**Exercise prompt**
Every line below is to be copied exactly, with the pictures left out.
•••
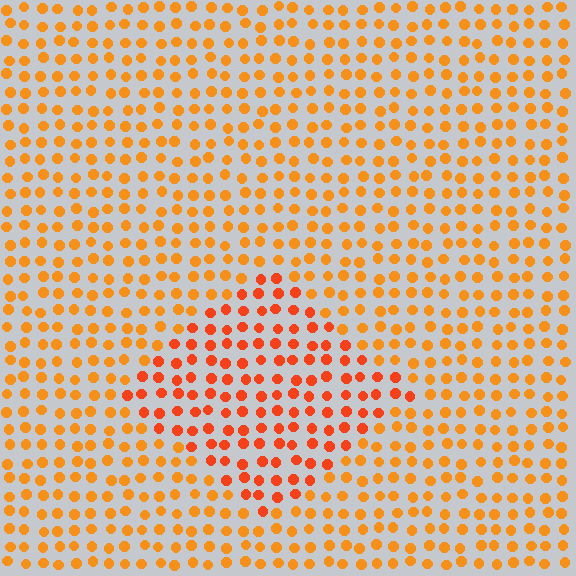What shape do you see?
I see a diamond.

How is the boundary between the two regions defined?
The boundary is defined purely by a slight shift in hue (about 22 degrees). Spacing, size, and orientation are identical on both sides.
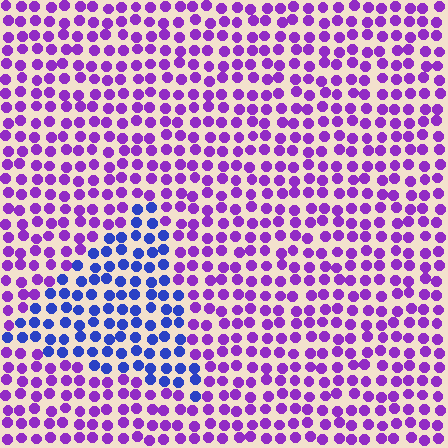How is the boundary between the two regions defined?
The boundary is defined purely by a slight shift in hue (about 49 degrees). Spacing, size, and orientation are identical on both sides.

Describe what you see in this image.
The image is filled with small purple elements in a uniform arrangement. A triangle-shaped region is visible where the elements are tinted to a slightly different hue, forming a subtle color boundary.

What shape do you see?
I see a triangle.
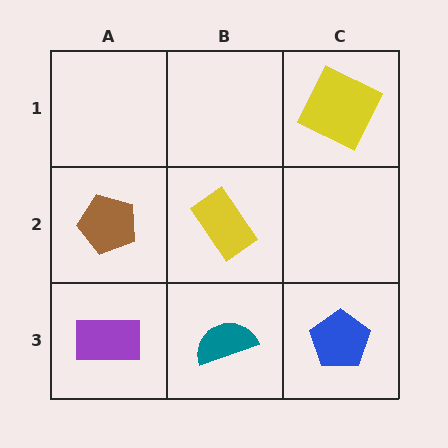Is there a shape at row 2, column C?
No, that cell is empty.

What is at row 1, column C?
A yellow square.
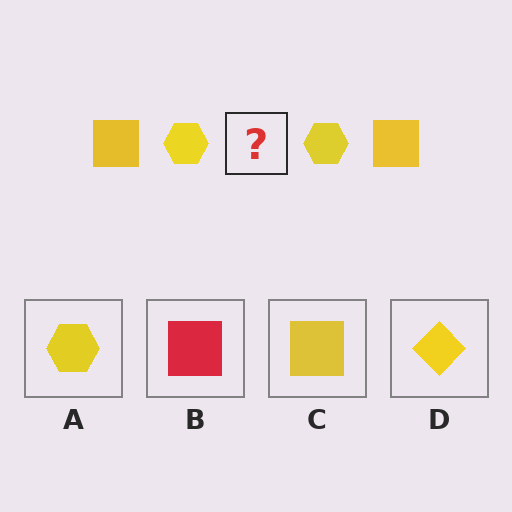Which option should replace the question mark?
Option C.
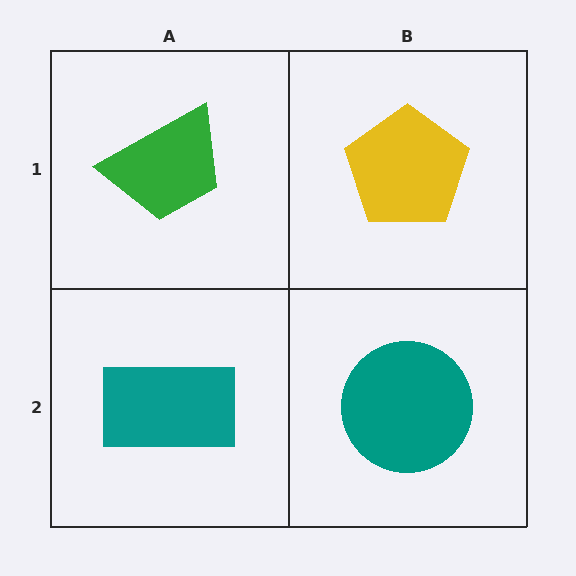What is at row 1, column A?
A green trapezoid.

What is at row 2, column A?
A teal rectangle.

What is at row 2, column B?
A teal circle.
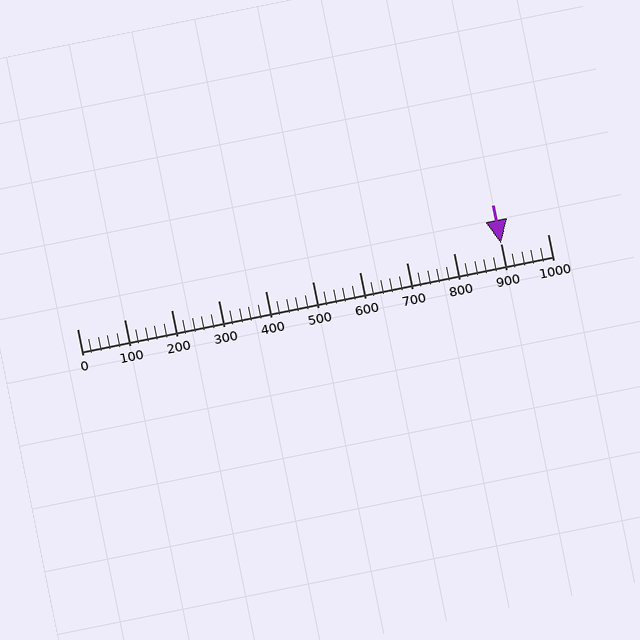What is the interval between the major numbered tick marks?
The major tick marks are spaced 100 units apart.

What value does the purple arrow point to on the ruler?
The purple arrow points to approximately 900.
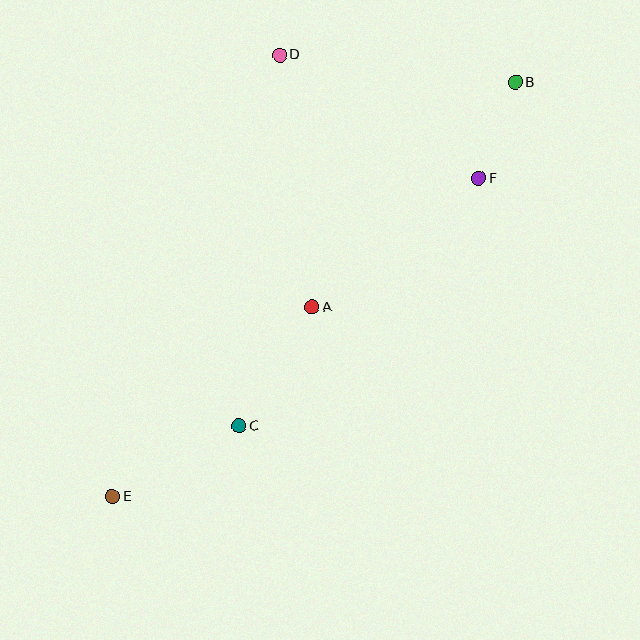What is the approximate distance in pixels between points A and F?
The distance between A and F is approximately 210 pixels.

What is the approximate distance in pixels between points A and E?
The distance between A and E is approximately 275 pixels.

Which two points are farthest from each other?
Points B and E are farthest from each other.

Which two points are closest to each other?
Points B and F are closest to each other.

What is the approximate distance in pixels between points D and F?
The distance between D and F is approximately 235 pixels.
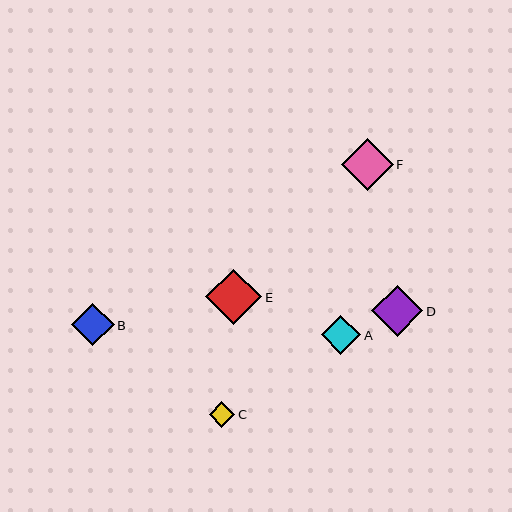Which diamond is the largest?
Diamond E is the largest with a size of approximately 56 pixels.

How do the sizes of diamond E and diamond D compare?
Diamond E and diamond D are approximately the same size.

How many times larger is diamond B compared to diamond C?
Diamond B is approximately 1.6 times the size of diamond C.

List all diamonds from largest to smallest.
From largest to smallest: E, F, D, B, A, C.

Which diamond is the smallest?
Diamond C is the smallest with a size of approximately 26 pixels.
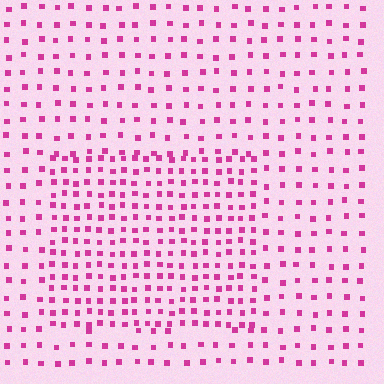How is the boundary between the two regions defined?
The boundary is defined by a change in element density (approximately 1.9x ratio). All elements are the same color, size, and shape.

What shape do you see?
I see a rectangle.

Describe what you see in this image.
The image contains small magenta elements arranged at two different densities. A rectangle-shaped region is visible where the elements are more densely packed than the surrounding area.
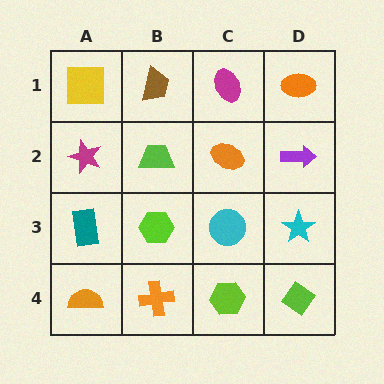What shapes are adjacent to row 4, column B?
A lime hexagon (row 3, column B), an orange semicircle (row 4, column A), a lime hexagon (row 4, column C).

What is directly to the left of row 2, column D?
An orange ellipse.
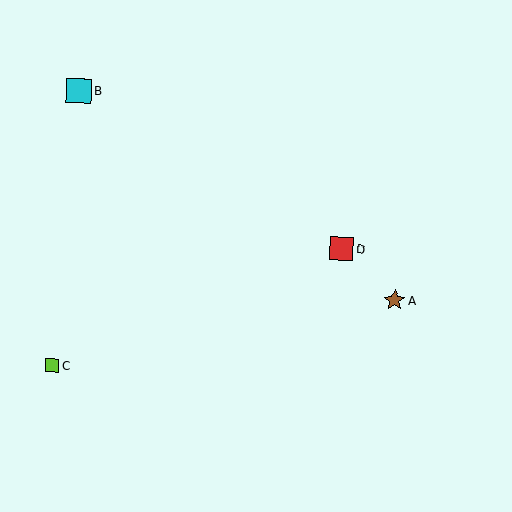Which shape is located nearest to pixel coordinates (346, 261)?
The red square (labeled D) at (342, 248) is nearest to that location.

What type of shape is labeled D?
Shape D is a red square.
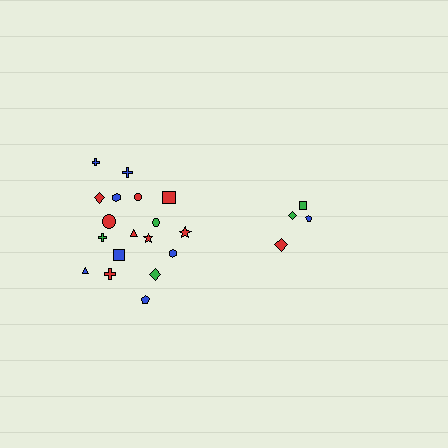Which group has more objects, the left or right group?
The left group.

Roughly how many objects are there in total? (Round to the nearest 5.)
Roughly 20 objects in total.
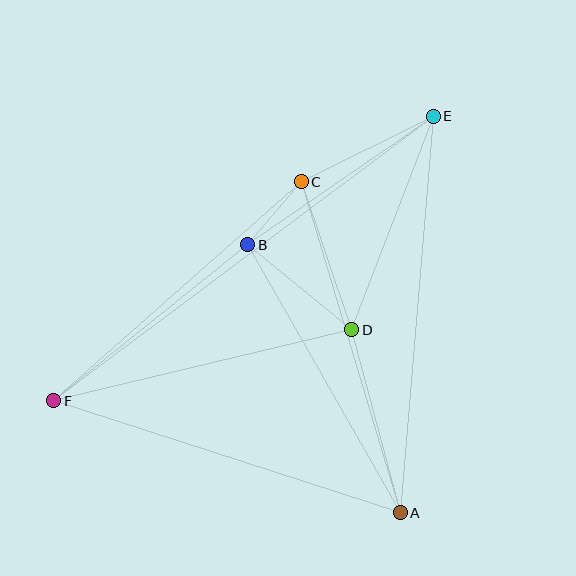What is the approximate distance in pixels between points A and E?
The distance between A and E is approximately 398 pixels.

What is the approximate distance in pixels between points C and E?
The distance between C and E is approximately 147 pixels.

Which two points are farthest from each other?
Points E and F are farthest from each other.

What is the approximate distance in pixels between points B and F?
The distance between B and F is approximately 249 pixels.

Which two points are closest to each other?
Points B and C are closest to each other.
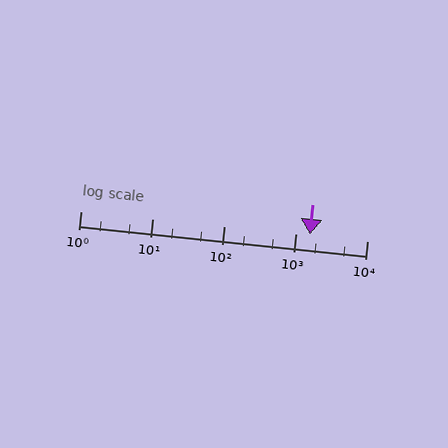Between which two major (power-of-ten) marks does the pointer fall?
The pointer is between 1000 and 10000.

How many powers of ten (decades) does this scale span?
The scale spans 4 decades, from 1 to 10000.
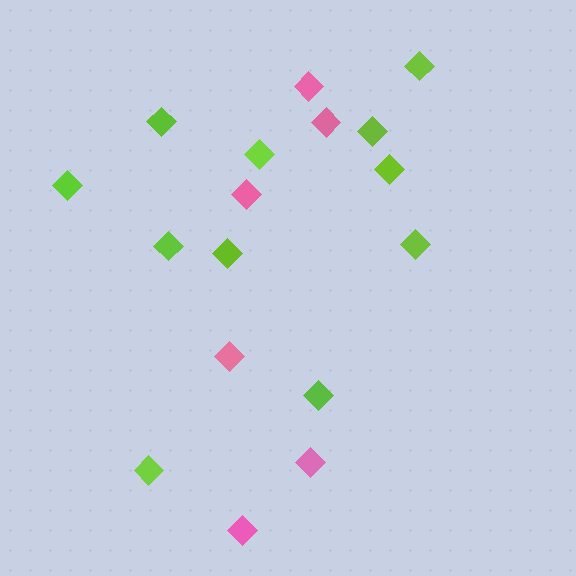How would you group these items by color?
•••
**Written reply**
What shape do you see?
I see a diamond.

How is the boundary between the two regions defined?
The boundary is defined purely by a slight shift in hue (about 22 degrees). Spacing, size, and orientation are identical on both sides.
How is the boundary between the two regions defined?
The boundary is defined purely by a slight shift in hue (about 49 degrees). Spacing, size, and orientation are identical on both sides.

Describe what you see in this image.
The image is filled with small purple elements in a uniform arrangement. A triangle-shaped region is visible where the elements are tinted to a slightly different hue, forming a subtle color boundary.

What shape do you see?
I see a triangle.
Is there a shape at row 2, column C?
No, that cell is empty.

What is at row 1, column C?
A yellow square.
Which option should replace the question mark?
Option C.
What is at row 1, column A?
A green trapezoid.

What is at row 2, column A?
A teal rectangle.

What is at row 2, column B?
A teal circle.
What is the interval between the major numbered tick marks?
The major tick marks are spaced 100 units apart.

What value does the purple arrow point to on the ruler?
The purple arrow points to approximately 900.
What is the approximate distance in pixels between points A and F?
The distance between A and F is approximately 210 pixels.

What is the approximate distance in pixels between points A and E?
The distance between A and E is approximately 275 pixels.

Which two points are farthest from each other?
Points B and E are farthest from each other.

Which two points are closest to each other?
Points B and F are closest to each other.

What is the approximate distance in pixels between points D and F?
The distance between D and F is approximately 235 pixels.
Which diamond is the largest?
Diamond E is the largest with a size of approximately 56 pixels.

How do the sizes of diamond E and diamond D compare?
Diamond E and diamond D are approximately the same size.

How many times larger is diamond B compared to diamond C?
Diamond B is approximately 1.6 times the size of diamond C.

List all diamonds from largest to smallest.
From largest to smallest: E, F, D, B, A, C.

Which diamond is the smallest?
Diamond C is the smallest with a size of approximately 26 pixels.
How is the boundary between the two regions defined?
The boundary is defined by a change in element density (approximately 1.9x ratio). All elements are the same color, size, and shape.

What shape do you see?
I see a rectangle.

Describe what you see in this image.
The image contains small magenta elements arranged at two different densities. A rectangle-shaped region is visible where the elements are more densely packed than the surrounding area.
What shapes are adjacent to row 4, column B?
A lime hexagon (row 3, column B), an orange semicircle (row 4, column A), a lime hexagon (row 4, column C).

What is directly to the left of row 2, column D?
An orange ellipse.
Which shape is located nearest to pixel coordinates (346, 261)?
The red square (labeled D) at (342, 248) is nearest to that location.

What type of shape is labeled D?
Shape D is a red square.
Which group has more objects, the left or right group?
The left group.

Roughly how many objects are there in total? (Round to the nearest 5.)
Roughly 20 objects in total.
What is the approximate distance in pixels between points A and E?
The distance between A and E is approximately 398 pixels.

What is the approximate distance in pixels between points C and E?
The distance between C and E is approximately 147 pixels.

Which two points are farthest from each other?
Points E and F are farthest from each other.

What is the approximate distance in pixels between points B and F?
The distance between B and F is approximately 249 pixels.

Which two points are closest to each other?
Points B and C are closest to each other.
Between which two major (power-of-ten) marks does the pointer fall?
The pointer is between 1000 and 10000.

How many powers of ten (decades) does this scale span?
The scale spans 4 decades, from 1 to 10000.
How would you group these items by color?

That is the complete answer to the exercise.